** Begin GIVEN ENTRIES **
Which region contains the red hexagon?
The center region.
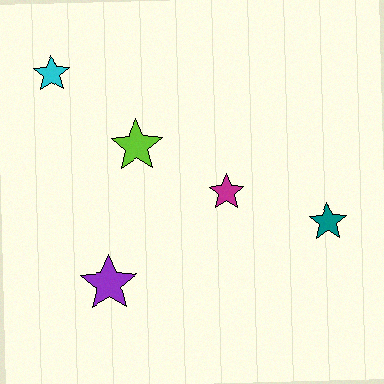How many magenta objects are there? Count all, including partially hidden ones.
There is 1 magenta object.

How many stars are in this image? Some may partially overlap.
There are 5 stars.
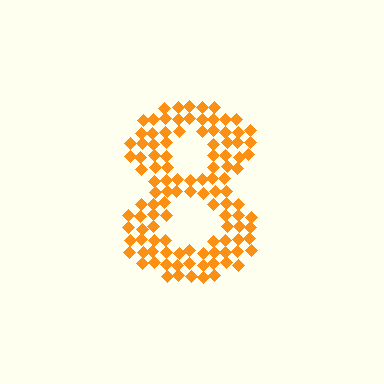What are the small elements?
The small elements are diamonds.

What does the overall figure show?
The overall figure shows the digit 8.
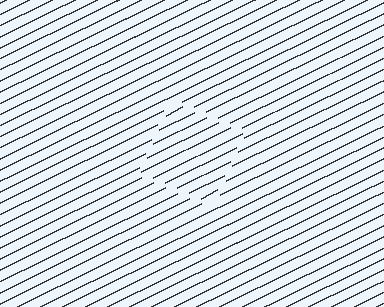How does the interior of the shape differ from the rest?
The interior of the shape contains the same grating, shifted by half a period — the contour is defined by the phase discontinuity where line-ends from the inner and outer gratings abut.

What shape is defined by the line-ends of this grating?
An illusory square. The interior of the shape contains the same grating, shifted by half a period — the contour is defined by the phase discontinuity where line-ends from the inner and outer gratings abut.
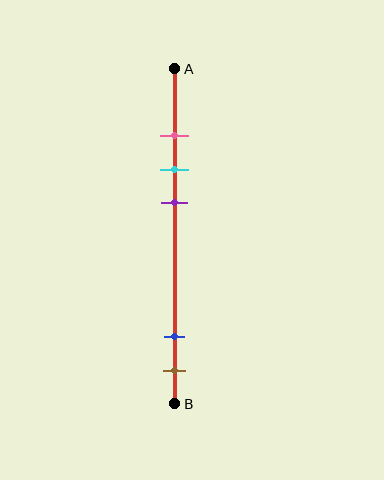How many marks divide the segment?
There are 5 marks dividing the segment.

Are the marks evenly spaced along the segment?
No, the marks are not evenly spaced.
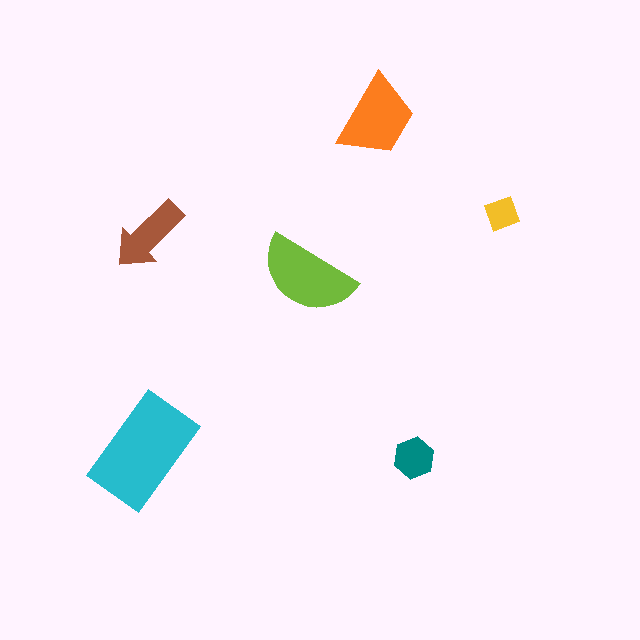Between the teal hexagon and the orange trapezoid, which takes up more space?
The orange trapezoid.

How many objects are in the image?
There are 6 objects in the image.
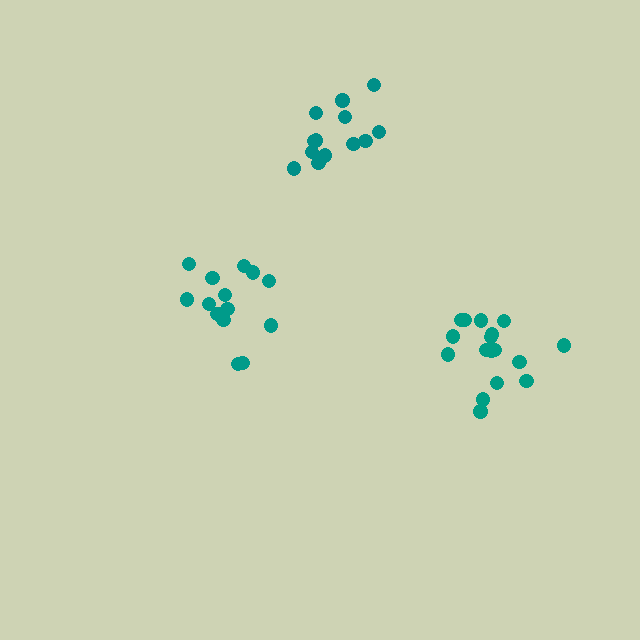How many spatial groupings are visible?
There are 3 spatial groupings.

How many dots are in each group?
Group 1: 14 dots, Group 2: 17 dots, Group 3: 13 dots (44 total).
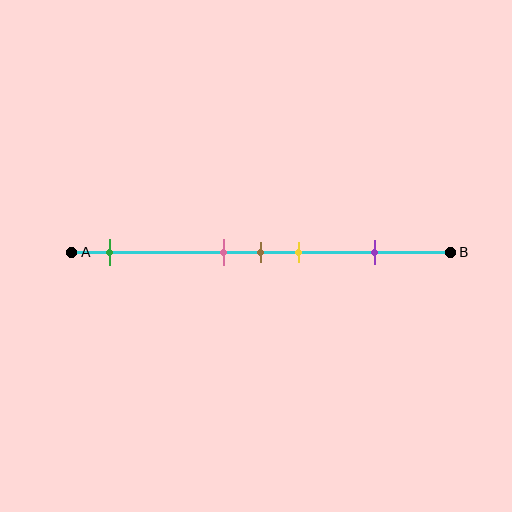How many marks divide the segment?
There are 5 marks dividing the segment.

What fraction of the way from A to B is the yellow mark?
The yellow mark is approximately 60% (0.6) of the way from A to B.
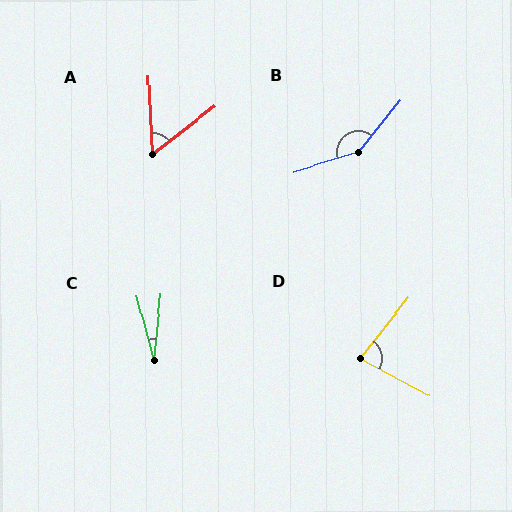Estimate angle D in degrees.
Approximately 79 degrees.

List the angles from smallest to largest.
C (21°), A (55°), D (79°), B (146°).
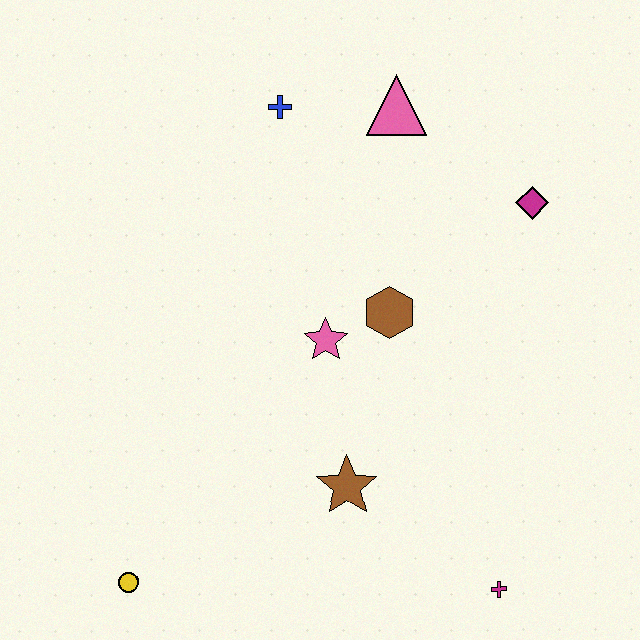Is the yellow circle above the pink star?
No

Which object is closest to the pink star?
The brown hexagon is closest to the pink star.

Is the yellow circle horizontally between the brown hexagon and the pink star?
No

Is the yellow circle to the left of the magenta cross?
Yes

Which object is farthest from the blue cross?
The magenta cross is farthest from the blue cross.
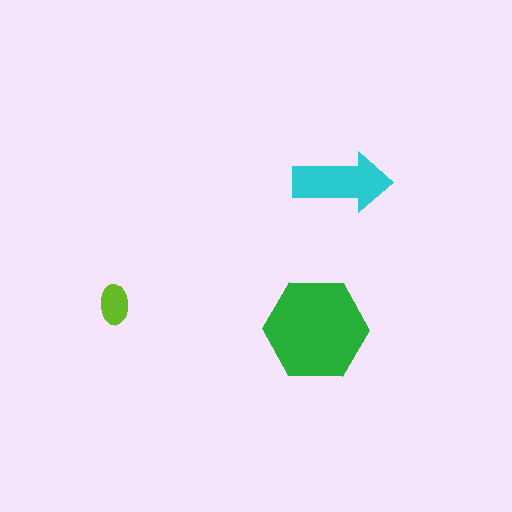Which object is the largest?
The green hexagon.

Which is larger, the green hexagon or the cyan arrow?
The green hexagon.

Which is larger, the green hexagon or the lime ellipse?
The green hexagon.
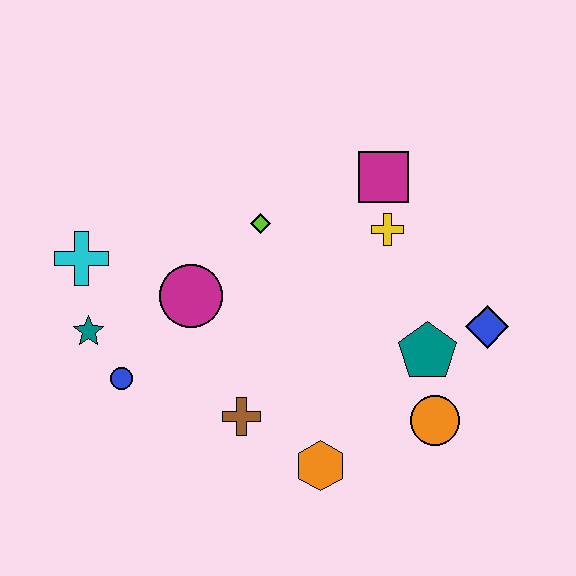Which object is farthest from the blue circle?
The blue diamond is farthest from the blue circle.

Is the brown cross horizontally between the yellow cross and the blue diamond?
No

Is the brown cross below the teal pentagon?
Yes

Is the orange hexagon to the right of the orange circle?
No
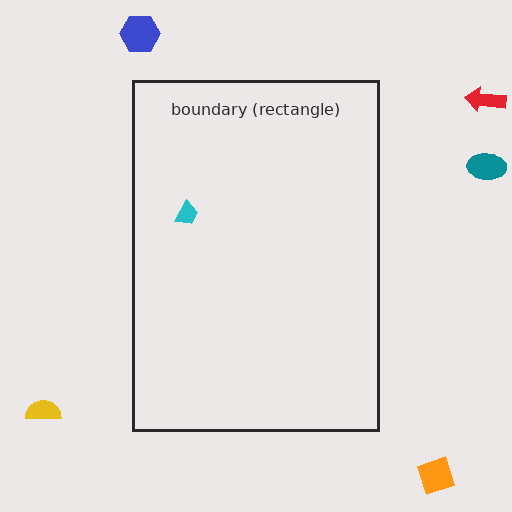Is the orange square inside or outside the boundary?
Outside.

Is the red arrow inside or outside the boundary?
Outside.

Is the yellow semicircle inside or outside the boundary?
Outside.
** End GIVEN ENTRIES **
- SET PROBLEM: All lines from the line containing "Which is larger, the green hexagon or the cyan" through the end of the listing above are to be given again exactly; pictures are not part of the copy.

- OUTPUT FOR THIS EXERCISE:
Which is larger, the green hexagon or the cyan arrow?
The green hexagon.

Which is larger, the green hexagon or the lime ellipse?
The green hexagon.
Which object is farthest from the blue circle?
The blue diamond is farthest from the blue circle.

Is the brown cross horizontally between the yellow cross and the blue diamond?
No

Is the brown cross below the teal pentagon?
Yes

Is the orange hexagon to the right of the orange circle?
No
Is the orange square inside or outside the boundary?
Outside.

Is the red arrow inside or outside the boundary?
Outside.

Is the yellow semicircle inside or outside the boundary?
Outside.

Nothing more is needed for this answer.